- JOB
Output the line that contains "How many objects are in this image?" and every line after it to the end of the entries, with nothing added or left out.

start

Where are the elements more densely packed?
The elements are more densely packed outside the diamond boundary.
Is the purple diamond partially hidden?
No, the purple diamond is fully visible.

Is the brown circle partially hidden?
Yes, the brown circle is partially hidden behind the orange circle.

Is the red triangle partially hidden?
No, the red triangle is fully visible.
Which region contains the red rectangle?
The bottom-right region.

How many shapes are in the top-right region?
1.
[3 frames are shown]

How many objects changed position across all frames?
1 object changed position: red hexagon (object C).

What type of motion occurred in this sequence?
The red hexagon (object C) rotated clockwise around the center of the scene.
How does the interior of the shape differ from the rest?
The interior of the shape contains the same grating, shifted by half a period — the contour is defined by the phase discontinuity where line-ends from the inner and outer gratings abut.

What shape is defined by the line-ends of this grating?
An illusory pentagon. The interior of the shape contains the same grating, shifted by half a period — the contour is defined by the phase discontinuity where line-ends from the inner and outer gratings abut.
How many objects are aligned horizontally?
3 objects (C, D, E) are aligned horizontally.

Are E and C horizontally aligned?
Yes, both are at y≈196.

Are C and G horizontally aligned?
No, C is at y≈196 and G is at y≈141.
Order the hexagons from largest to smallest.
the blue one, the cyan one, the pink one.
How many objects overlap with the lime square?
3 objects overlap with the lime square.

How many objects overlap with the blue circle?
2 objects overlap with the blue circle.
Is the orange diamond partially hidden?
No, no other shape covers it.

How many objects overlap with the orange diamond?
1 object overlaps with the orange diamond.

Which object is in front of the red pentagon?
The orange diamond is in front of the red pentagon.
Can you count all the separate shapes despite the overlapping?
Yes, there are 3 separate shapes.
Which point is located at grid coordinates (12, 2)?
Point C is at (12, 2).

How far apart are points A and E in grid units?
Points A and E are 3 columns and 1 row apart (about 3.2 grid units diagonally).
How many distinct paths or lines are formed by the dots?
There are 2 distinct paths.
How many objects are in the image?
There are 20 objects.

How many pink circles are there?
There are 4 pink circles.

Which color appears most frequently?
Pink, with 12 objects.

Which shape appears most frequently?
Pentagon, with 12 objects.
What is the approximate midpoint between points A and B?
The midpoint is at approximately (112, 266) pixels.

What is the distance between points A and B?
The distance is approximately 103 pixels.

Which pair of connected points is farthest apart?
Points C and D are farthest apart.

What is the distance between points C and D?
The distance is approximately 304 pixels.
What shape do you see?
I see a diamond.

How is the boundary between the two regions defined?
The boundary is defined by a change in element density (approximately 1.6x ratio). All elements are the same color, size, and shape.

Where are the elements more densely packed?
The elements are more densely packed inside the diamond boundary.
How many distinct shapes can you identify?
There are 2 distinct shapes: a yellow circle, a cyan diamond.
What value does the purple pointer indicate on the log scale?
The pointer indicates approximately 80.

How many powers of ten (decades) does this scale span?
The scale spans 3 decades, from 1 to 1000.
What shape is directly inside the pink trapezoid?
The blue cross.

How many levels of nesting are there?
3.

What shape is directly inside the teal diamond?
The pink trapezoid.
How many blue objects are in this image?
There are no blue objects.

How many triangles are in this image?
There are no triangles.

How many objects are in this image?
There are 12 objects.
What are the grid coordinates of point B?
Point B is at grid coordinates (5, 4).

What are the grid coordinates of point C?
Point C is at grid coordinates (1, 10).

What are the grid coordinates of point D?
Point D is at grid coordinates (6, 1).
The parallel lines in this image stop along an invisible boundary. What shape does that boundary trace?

end

- CORRECT RESPONSE
How many objects are in this image?
There are 12 objects.
What are the grid coordinates of point B?
Point B is at grid coordinates (5, 4).

What are the grid coordinates of point C?
Point C is at grid coordinates (1, 10).

What are the grid coordinates of point D?
Point D is at grid coordinates (6, 1).
The parallel lines in this image stop along an invisible boundary. What shape does that boundary trace?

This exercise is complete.